Stated task: Write out the material exactly, leaving every picture behind.

◆ ◆ ◆

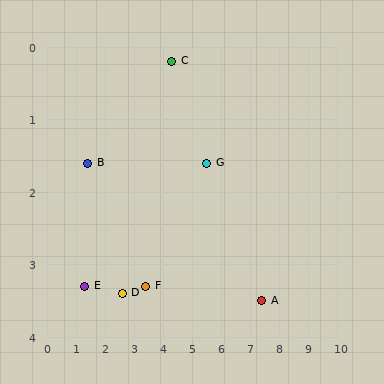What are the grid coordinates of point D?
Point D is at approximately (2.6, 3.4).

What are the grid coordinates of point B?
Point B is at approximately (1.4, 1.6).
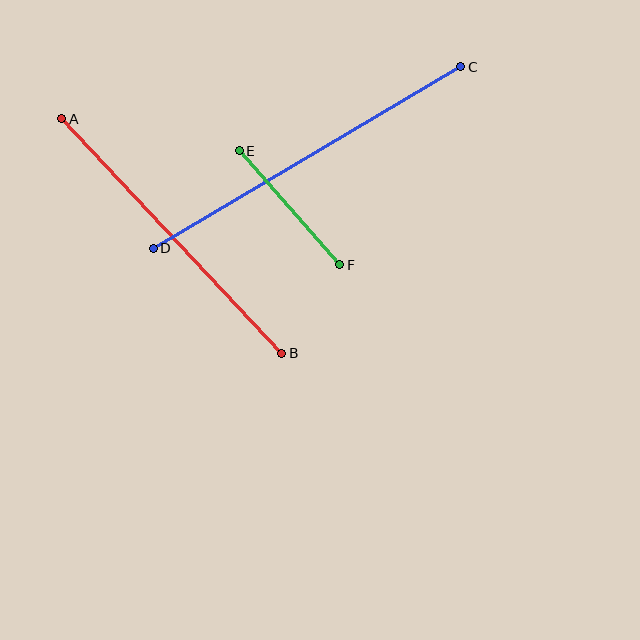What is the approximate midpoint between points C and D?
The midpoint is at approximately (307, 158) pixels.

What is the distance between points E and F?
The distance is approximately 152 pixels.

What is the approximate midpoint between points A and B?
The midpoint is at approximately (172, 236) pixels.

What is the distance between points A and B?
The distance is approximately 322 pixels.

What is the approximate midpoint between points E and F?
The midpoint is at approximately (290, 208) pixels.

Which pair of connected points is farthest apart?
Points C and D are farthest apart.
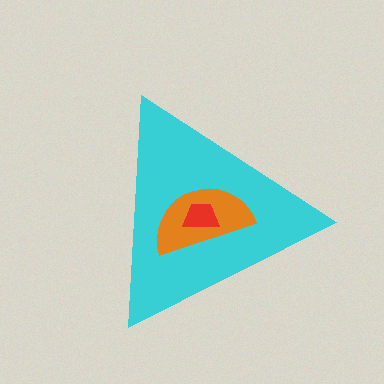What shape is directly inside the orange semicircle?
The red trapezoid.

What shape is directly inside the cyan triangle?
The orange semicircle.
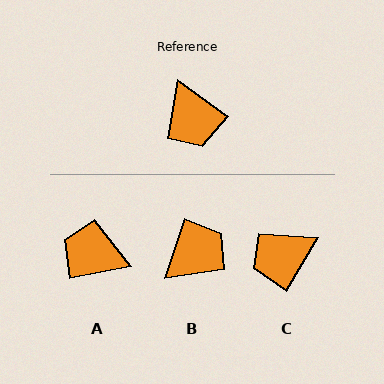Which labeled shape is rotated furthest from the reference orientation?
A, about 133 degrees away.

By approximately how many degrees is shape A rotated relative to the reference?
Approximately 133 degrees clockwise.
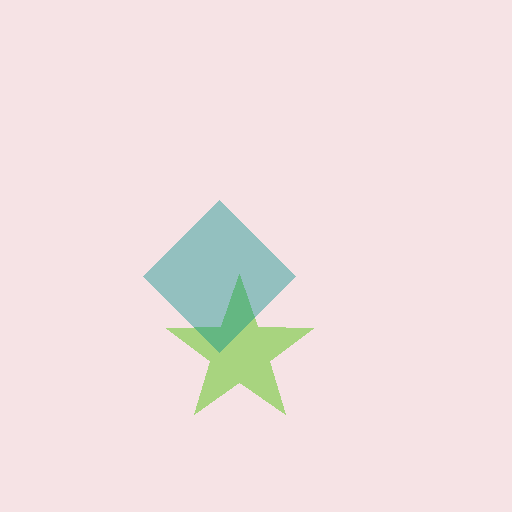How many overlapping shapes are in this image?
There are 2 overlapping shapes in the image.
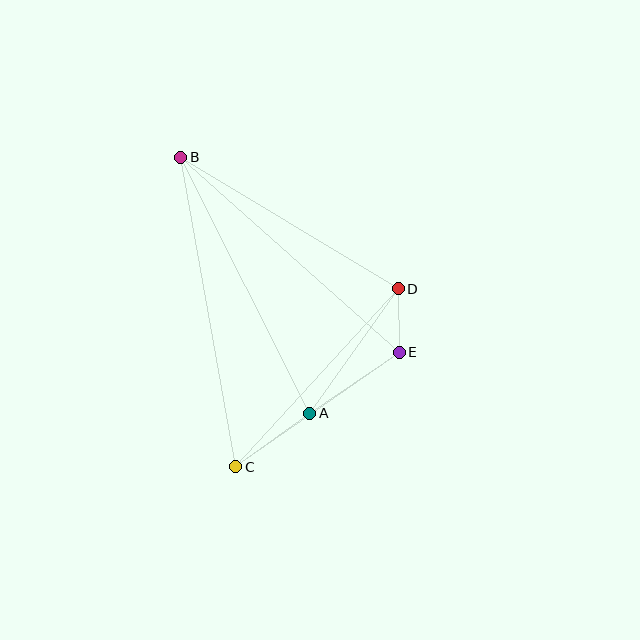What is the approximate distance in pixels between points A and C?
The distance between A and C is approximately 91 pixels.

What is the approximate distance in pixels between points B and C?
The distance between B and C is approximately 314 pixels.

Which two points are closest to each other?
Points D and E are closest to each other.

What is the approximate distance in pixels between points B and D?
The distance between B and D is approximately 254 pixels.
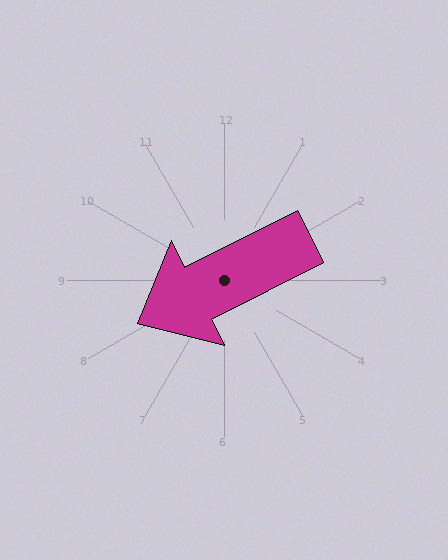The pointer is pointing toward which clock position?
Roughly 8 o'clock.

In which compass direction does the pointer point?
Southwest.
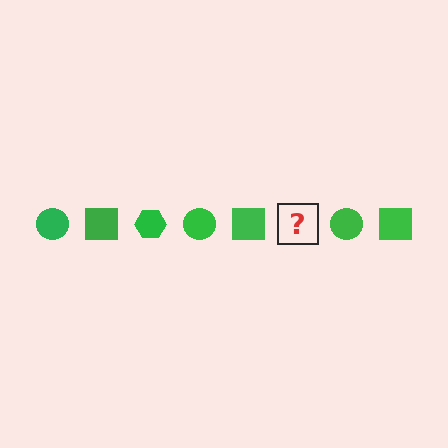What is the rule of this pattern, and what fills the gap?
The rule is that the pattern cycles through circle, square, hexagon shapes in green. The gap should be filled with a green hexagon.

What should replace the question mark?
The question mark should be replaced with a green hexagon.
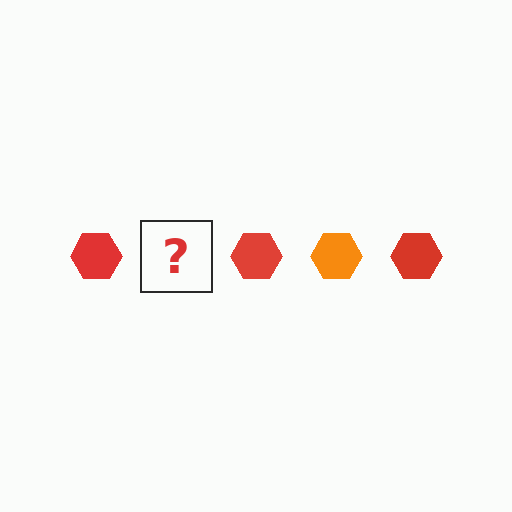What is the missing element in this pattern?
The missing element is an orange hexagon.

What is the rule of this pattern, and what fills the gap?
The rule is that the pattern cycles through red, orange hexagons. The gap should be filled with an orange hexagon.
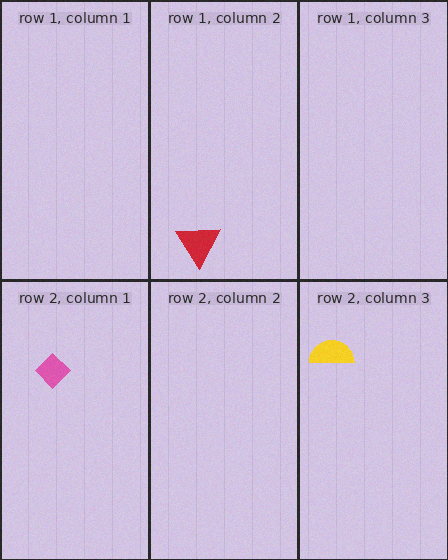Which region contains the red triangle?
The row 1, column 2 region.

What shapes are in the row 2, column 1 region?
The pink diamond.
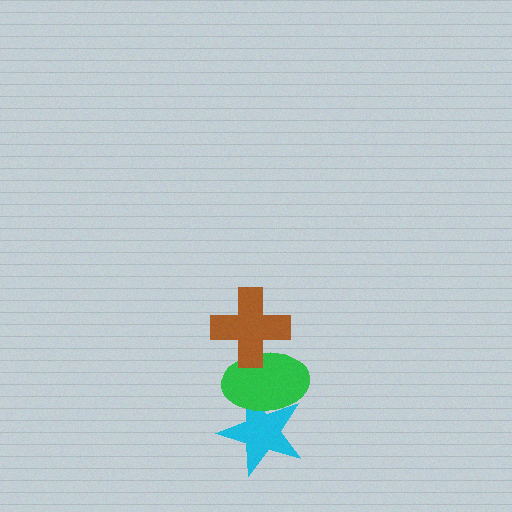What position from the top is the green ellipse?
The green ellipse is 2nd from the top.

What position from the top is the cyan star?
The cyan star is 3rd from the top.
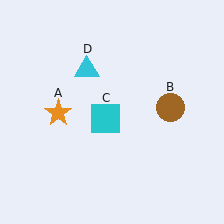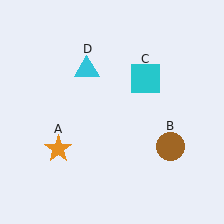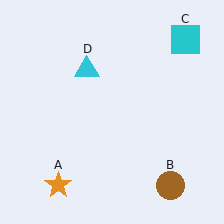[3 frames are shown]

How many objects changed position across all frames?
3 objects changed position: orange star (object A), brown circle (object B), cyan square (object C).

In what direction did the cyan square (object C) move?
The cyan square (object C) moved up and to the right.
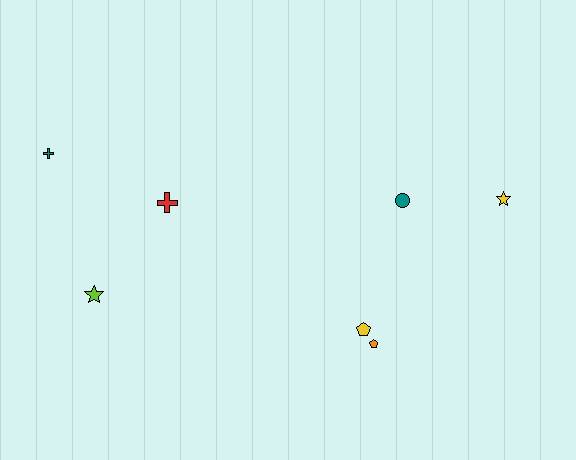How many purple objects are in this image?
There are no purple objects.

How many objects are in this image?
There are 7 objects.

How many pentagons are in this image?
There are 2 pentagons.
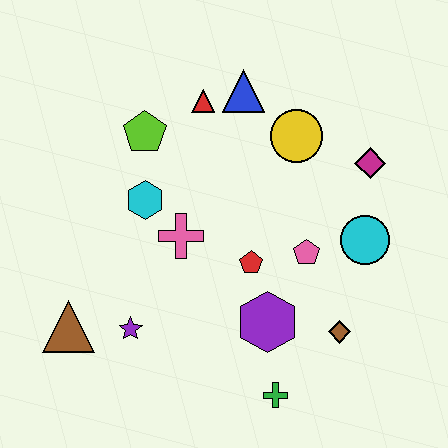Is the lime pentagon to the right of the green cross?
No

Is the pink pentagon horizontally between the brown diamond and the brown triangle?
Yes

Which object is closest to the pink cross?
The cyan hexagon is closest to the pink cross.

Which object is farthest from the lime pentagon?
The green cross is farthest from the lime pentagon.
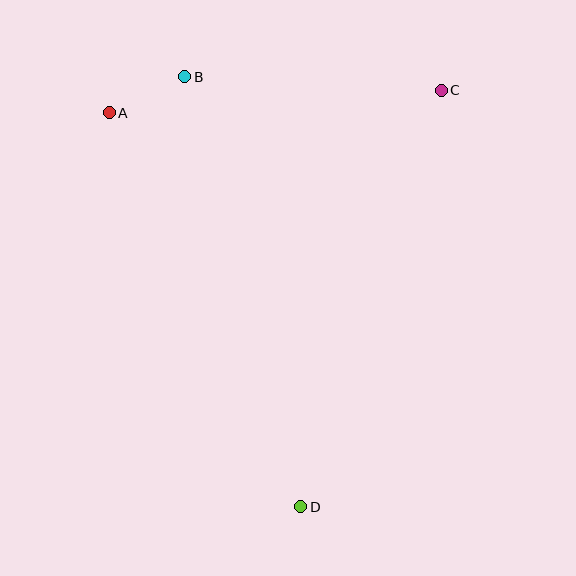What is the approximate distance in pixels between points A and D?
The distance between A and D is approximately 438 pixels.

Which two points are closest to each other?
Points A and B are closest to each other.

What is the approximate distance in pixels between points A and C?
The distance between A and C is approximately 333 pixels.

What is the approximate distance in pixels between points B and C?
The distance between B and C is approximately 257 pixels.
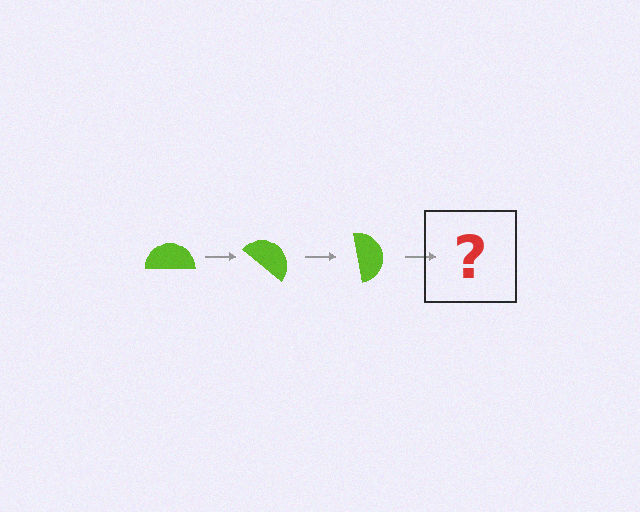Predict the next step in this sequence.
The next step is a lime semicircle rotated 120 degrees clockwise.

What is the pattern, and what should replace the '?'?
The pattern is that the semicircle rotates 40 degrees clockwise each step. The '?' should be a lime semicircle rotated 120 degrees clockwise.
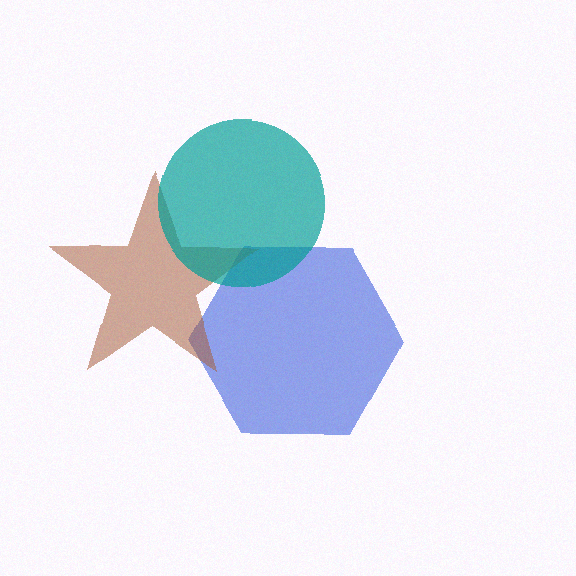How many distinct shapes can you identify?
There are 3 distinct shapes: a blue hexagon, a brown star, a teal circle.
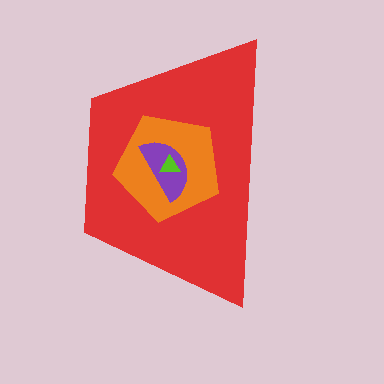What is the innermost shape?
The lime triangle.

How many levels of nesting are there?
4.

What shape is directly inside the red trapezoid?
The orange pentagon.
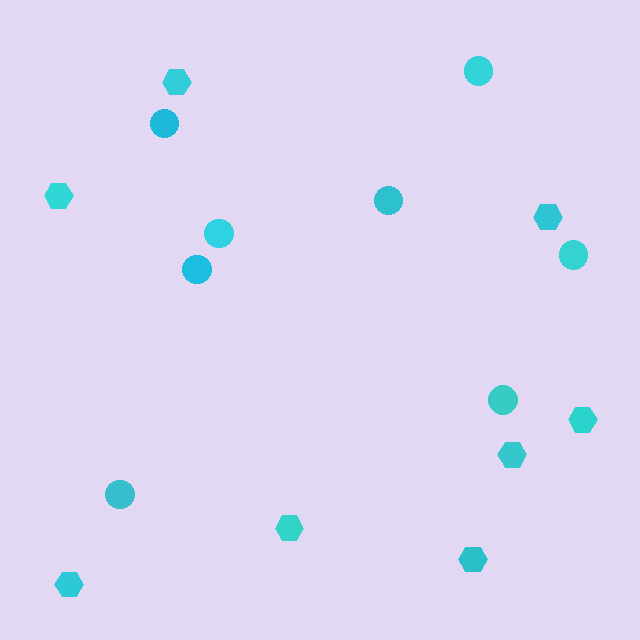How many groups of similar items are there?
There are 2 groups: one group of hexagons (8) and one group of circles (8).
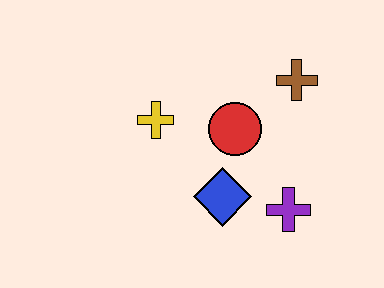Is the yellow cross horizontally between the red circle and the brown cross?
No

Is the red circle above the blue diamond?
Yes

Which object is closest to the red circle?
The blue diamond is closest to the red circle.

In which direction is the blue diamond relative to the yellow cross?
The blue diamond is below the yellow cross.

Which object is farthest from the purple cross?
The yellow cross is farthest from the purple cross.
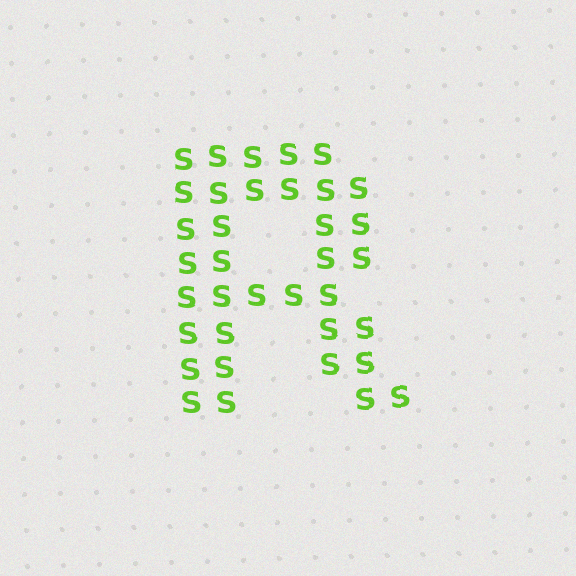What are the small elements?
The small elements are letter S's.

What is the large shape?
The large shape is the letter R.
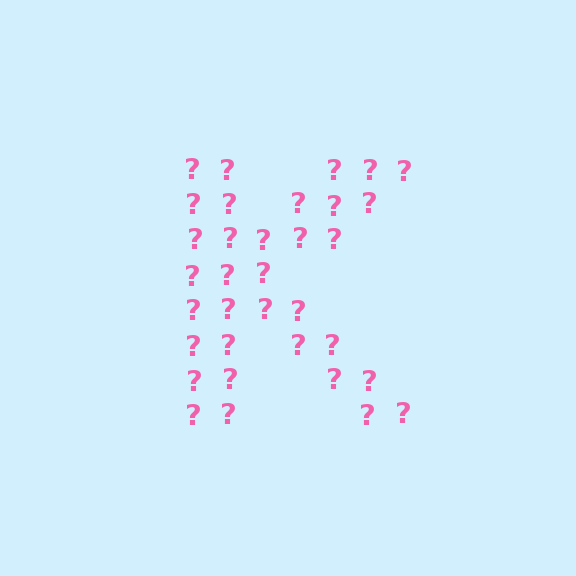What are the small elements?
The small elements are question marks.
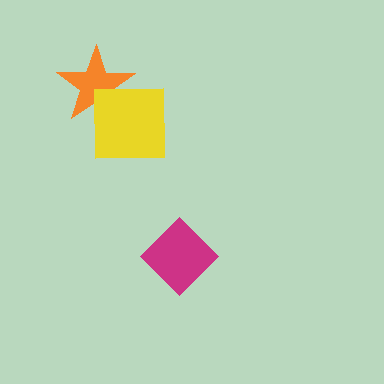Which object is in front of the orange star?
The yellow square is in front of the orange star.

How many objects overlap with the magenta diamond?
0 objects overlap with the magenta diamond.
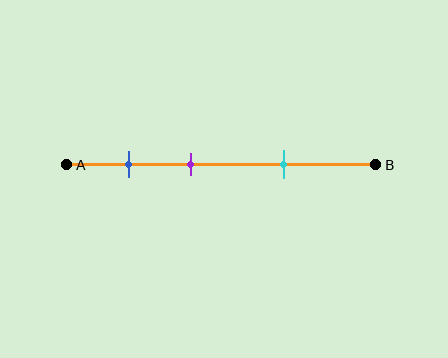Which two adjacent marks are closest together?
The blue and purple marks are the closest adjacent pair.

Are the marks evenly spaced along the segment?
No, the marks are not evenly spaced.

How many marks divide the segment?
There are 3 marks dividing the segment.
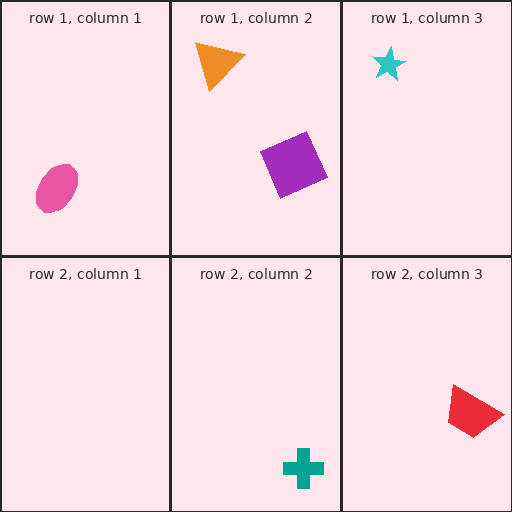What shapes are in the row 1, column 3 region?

◆ ◆ ◆

Exercise response:
What are the grid coordinates of point D?
Point D is at approximately (2.6, 3.4).

What are the grid coordinates of point B?
Point B is at approximately (1.4, 1.6).
What is the approximate midpoint between points C and D?
The midpoint is at approximately (307, 158) pixels.

What is the distance between points E and F?
The distance is approximately 152 pixels.

What is the approximate midpoint between points A and B?
The midpoint is at approximately (172, 236) pixels.

What is the distance between points A and B?
The distance is approximately 322 pixels.

What is the approximate midpoint between points E and F?
The midpoint is at approximately (290, 208) pixels.

Which pair of connected points is farthest apart?
Points C and D are farthest apart.
What shape is directly inside the orange semicircle?
The red trapezoid.

What shape is directly inside the cyan triangle?
The orange semicircle.
Which labeled shape is rotated furthest from the reference orientation?
A, about 133 degrees away.

By approximately how many degrees is shape A rotated relative to the reference?
Approximately 133 degrees clockwise.
How many overlapping shapes are in this image?
There are 2 overlapping shapes in the image.
What is the approximate distance in pixels between points A and C?
The distance between A and C is approximately 91 pixels.

What is the approximate distance in pixels between points B and C?
The distance between B and C is approximately 314 pixels.

Which two points are closest to each other?
Points D and E are closest to each other.

What is the approximate distance in pixels between points B and D?
The distance between B and D is approximately 254 pixels.
The pointer is pointing toward which clock position?
Roughly 8 o'clock.

In which compass direction does the pointer point?
Southwest.
What is the rule of this pattern, and what fills the gap?
The rule is that the pattern cycles through circle, square, hexagon shapes in green. The gap should be filled with a green hexagon.

What should replace the question mark?
The question mark should be replaced with a green hexagon.
What is the missing element in this pattern?
The missing element is an orange hexagon.

What is the rule of this pattern, and what fills the gap?
The rule is that the pattern cycles through red, orange hexagons. The gap should be filled with an orange hexagon.
Which region contains the red triangle?
The row 1, column 2 region.

What shapes are in the row 2, column 1 region?
The pink diamond.
What position from the top is the green ellipse?
The green ellipse is 2nd from the top.

What position from the top is the cyan star?
The cyan star is 3rd from the top.
[3 frames are shown]

How many objects changed position across all frames?
3 objects changed position: orange star (object A), brown circle (object B), cyan square (object C).

In what direction did the cyan square (object C) move?
The cyan square (object C) moved up and to the right.
How many purple objects are in this image?
There are no purple objects.

How many objects are in this image?
There are 7 objects.

How many pentagons are in this image?
There are 2 pentagons.
Is the lime pentagon to the right of the green cross?
No

Is the pink pentagon horizontally between the brown diamond and the brown triangle?
Yes

Which object is closest to the pink cross?
The cyan hexagon is closest to the pink cross.

Which object is farthest from the lime pentagon?
The green cross is farthest from the lime pentagon.
What is the approximate distance in pixels between points A and D?
The distance between A and D is approximately 438 pixels.

Which two points are closest to each other?
Points A and B are closest to each other.

What is the approximate distance in pixels between points A and C?
The distance between A and C is approximately 333 pixels.

What is the approximate distance in pixels between points B and C?
The distance between B and C is approximately 257 pixels.
Predict the next step in this sequence.
The next step is a lime semicircle rotated 120 degrees clockwise.

What is the pattern, and what should replace the '?'?
The pattern is that the semicircle rotates 40 degrees clockwise each step. The '?' should be a lime semicircle rotated 120 degrees clockwise.
How many distinct shapes can you identify?
There are 3 distinct shapes: a blue hexagon, a brown star, a teal circle.
What is the innermost shape?
The lime triangle.

How many levels of nesting are there?
4.

What shape is directly inside the red trapezoid?
The orange pentagon.
How many groups of similar items are there?
There are 2 groups: one group of hexagons (8) and one group of circles (8).
Is the yellow cross horizontally between the red circle and the brown cross?
No

Is the red circle above the blue diamond?
Yes

Which object is closest to the red circle?
The blue diamond is closest to the red circle.

In which direction is the blue diamond relative to the yellow cross?
The blue diamond is below the yellow cross.

Which object is farthest from the purple cross?
The yellow cross is farthest from the purple cross.
What are the small elements?
The small elements are letter S's.

What is the large shape?
The large shape is the letter R.
What are the small elements?
The small elements are question marks.
Which object is in front of the orange star?
The yellow square is in front of the orange star.

How many objects overlap with the magenta diamond?
0 objects overlap with the magenta diamond.
Which two adjacent marks are closest together?
The blue and purple marks are the closest adjacent pair.

Are the marks evenly spaced along the segment?
No, the marks are not evenly spaced.

How many marks divide the segment?
There are 3 marks dividing the segment.
What shapes are in the row 1, column 3 region?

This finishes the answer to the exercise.